Exercise goal:
Take the material below and retype it in full; pictures are left out.
-- start Source material --
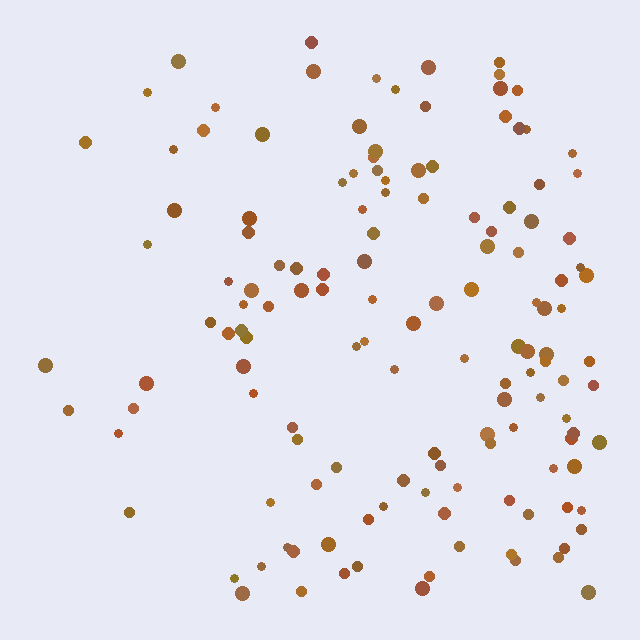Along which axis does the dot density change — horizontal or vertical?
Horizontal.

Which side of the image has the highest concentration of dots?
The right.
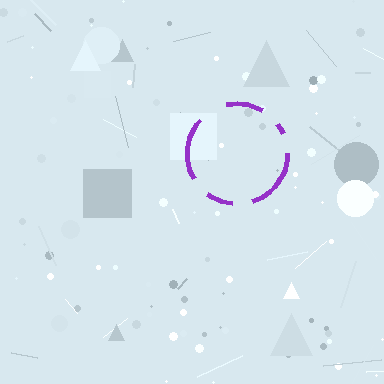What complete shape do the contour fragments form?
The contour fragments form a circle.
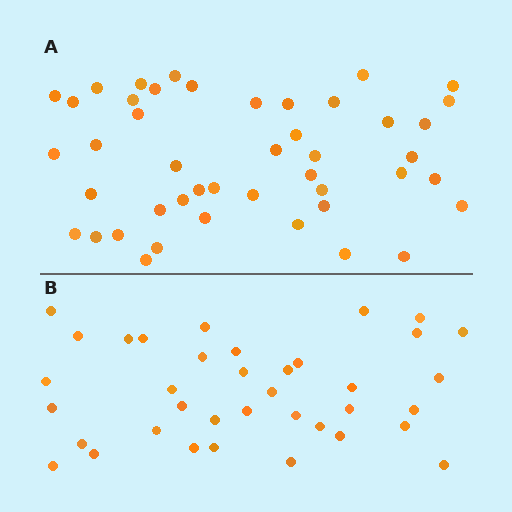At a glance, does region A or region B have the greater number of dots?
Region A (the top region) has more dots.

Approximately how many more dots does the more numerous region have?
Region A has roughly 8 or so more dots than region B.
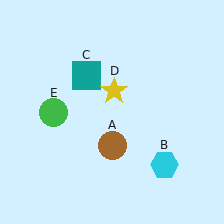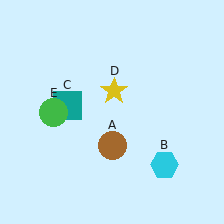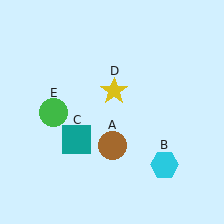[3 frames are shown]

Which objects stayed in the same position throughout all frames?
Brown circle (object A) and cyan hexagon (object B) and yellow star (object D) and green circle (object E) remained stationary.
-- end Source material --
Final result:
Along which axis does the dot density change — horizontal or vertical?
Horizontal.

Which side of the image has the highest concentration of dots?
The right.
What complete shape do the contour fragments form?
The contour fragments form a circle.
At a glance, does region A or region B have the greater number of dots?
Region A (the top region) has more dots.

Approximately how many more dots does the more numerous region have?
Region A has roughly 8 or so more dots than region B.
[3 frames are shown]

Which objects stayed in the same position throughout all frames?
Brown circle (object A) and cyan hexagon (object B) and yellow star (object D) and green circle (object E) remained stationary.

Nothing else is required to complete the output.